> [Work to complete] Pictures in the data below are not part of the copy; transcribe everything else exactly.

(Data extracted from a collection)
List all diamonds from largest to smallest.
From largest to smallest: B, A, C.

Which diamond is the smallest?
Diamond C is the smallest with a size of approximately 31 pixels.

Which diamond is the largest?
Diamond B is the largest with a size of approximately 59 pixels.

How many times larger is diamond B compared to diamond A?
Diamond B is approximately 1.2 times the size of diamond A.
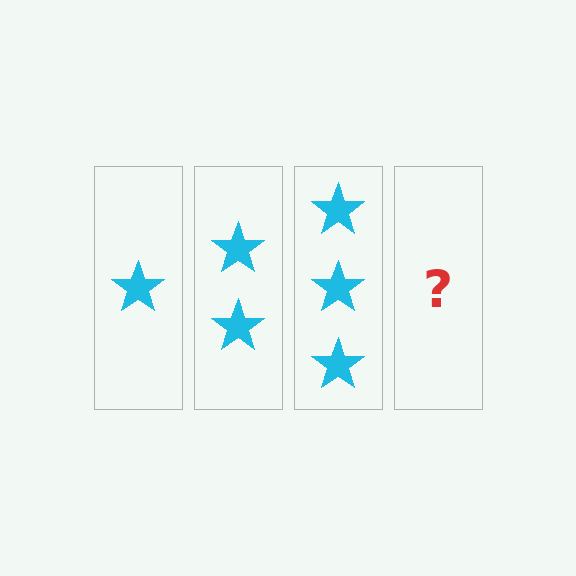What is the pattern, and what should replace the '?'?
The pattern is that each step adds one more star. The '?' should be 4 stars.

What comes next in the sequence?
The next element should be 4 stars.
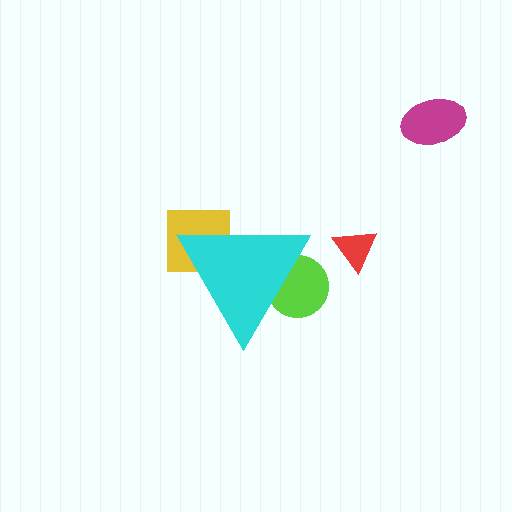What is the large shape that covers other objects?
A cyan triangle.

> [Solution for this task]
List all diamonds from largest to smallest.
From largest to smallest: B, A, C.

Which diamond is the smallest?
Diamond C is the smallest with a size of approximately 31 pixels.

Which diamond is the largest?
Diamond B is the largest with a size of approximately 59 pixels.

How many times larger is diamond B compared to diamond A?
Diamond B is approximately 1.2 times the size of diamond A.
What is the pattern, and what should replace the '?'?
The pattern is that each step adds one more star. The '?' should be 4 stars.

What comes next in the sequence?
The next element should be 4 stars.
What is the large shape that covers other objects?
A cyan triangle.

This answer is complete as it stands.